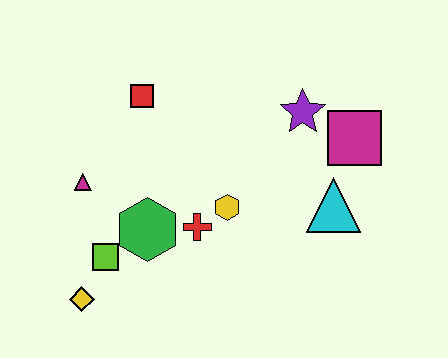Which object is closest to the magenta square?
The purple star is closest to the magenta square.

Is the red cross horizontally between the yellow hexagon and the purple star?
No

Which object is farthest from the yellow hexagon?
The yellow diamond is farthest from the yellow hexagon.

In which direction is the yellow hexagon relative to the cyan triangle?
The yellow hexagon is to the left of the cyan triangle.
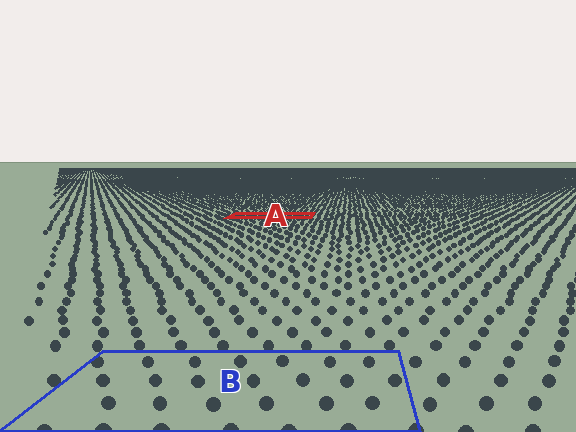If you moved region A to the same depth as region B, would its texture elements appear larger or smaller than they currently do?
They would appear larger. At a closer depth, the same texture elements are projected at a bigger on-screen size.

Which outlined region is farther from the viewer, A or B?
Region A is farther from the viewer — the texture elements inside it appear smaller and more densely packed.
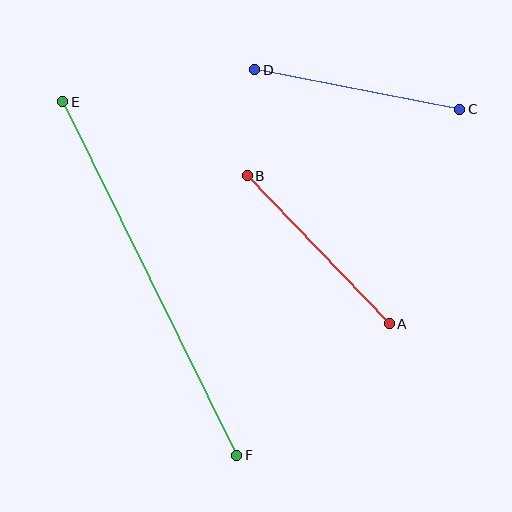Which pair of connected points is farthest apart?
Points E and F are farthest apart.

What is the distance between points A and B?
The distance is approximately 205 pixels.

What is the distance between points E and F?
The distance is approximately 394 pixels.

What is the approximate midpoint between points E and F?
The midpoint is at approximately (150, 279) pixels.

- - -

**EXERCISE AIM**. Drop the pictures and reproduce the rest of the entries above exactly.

**REPLY TO THE EXERCISE**.
Which object is closest to the magenta square?
The purple star is closest to the magenta square.

Is the red cross horizontally between the yellow hexagon and the purple star?
No

Which object is farthest from the yellow hexagon?
The yellow diamond is farthest from the yellow hexagon.

In which direction is the yellow hexagon relative to the cyan triangle?
The yellow hexagon is to the left of the cyan triangle.
If you moved region A to the same depth as region B, would its texture elements appear larger or smaller than they currently do?
They would appear larger. At a closer depth, the same texture elements are projected at a bigger on-screen size.

Which outlined region is farther from the viewer, A or B?
Region A is farther from the viewer — the texture elements inside it appear smaller and more densely packed.
Which pair of connected points is farthest apart?
Points E and F are farthest apart.

What is the distance between points A and B?
The distance is approximately 205 pixels.

What is the distance between points E and F?
The distance is approximately 394 pixels.

What is the approximate midpoint between points E and F?
The midpoint is at approximately (150, 279) pixels.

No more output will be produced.